Questions about figures and their features ::

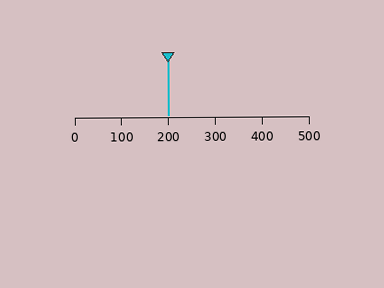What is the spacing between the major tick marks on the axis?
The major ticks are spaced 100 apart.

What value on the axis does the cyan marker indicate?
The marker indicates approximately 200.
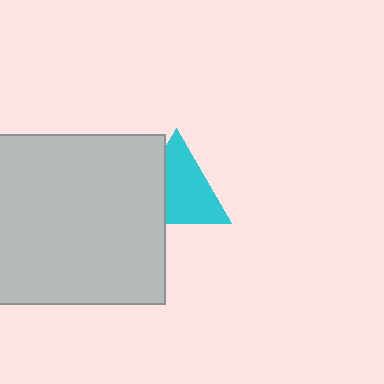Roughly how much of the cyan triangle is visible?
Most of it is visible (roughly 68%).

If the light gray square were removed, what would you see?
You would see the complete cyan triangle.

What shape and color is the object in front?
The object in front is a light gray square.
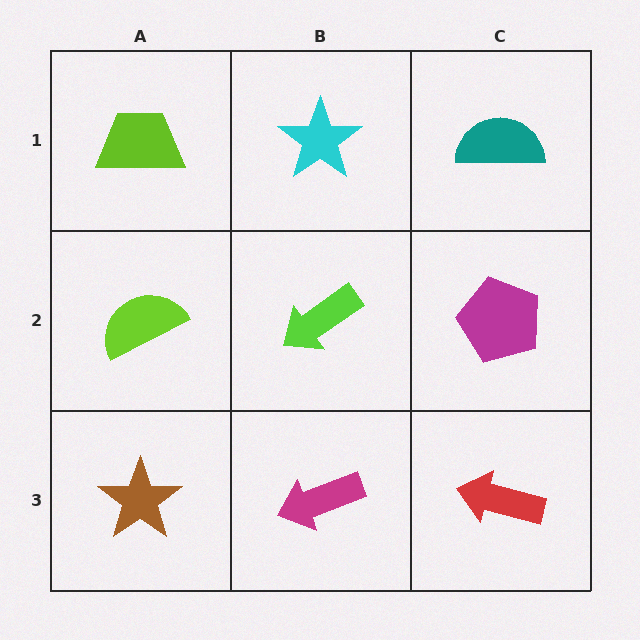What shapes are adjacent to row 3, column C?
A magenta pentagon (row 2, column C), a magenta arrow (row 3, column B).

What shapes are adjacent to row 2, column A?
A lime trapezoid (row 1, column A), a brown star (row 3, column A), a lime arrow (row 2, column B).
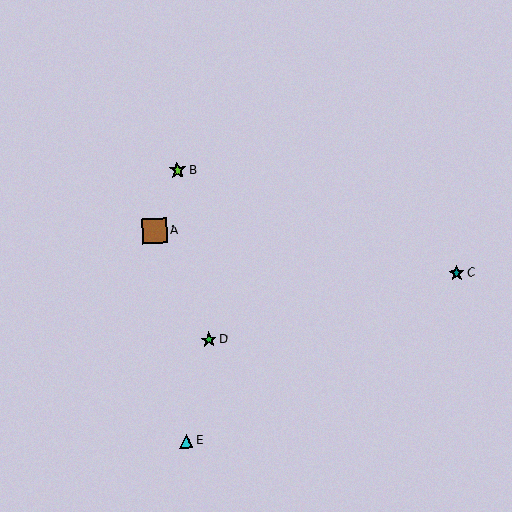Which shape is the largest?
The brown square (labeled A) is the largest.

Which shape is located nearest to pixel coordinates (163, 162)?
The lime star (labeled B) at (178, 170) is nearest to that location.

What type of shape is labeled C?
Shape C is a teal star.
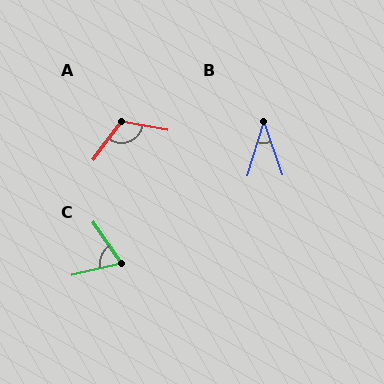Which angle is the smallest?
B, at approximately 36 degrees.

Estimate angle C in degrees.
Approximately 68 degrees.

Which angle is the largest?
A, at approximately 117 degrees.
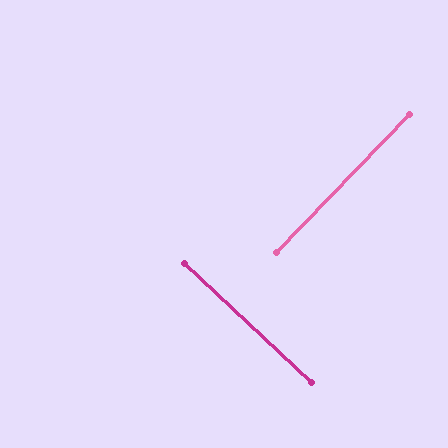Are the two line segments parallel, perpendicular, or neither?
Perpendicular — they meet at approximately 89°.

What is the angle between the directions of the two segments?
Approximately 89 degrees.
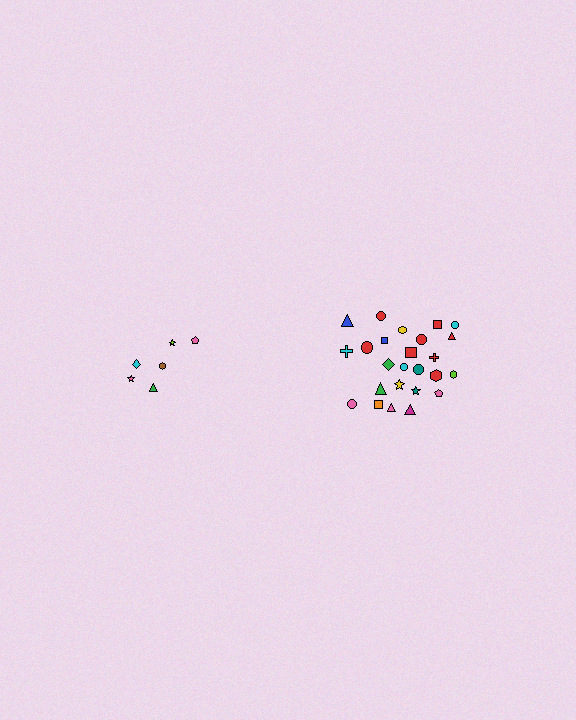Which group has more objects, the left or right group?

What the exercise asks :: Set down the records in full and exactly. Do not carry over any image.

Solution for this problem ::
What is the spacing between the major tick marks on the axis?
The major ticks are spaced 100 apart.

What value on the axis does the cyan marker indicate?
The marker indicates approximately 200.
Roughly how much of the cyan triangle is visible?
Most of it is visible (roughly 68%).

If the light gray square were removed, what would you see?
You would see the complete cyan triangle.

What shape and color is the object in front?
The object in front is a light gray square.
What shapes are adjacent to row 3, column C?
A magenta pentagon (row 2, column C), a magenta arrow (row 3, column B).

What shapes are adjacent to row 2, column A?
A lime trapezoid (row 1, column A), a brown star (row 3, column A), a lime arrow (row 2, column B).
Which shape is the largest?
The brown square (labeled A) is the largest.

Which shape is located nearest to pixel coordinates (163, 162)?
The lime star (labeled B) at (178, 170) is nearest to that location.

What type of shape is labeled C?
Shape C is a teal star.
Which angle is the smallest?
B, at approximately 36 degrees.

Estimate angle C in degrees.
Approximately 68 degrees.

Which angle is the largest?
A, at approximately 117 degrees.
Are the two line segments parallel, perpendicular, or neither?
Perpendicular — they meet at approximately 89°.

What is the angle between the directions of the two segments?
Approximately 89 degrees.
Which group has more objects, the left or right group?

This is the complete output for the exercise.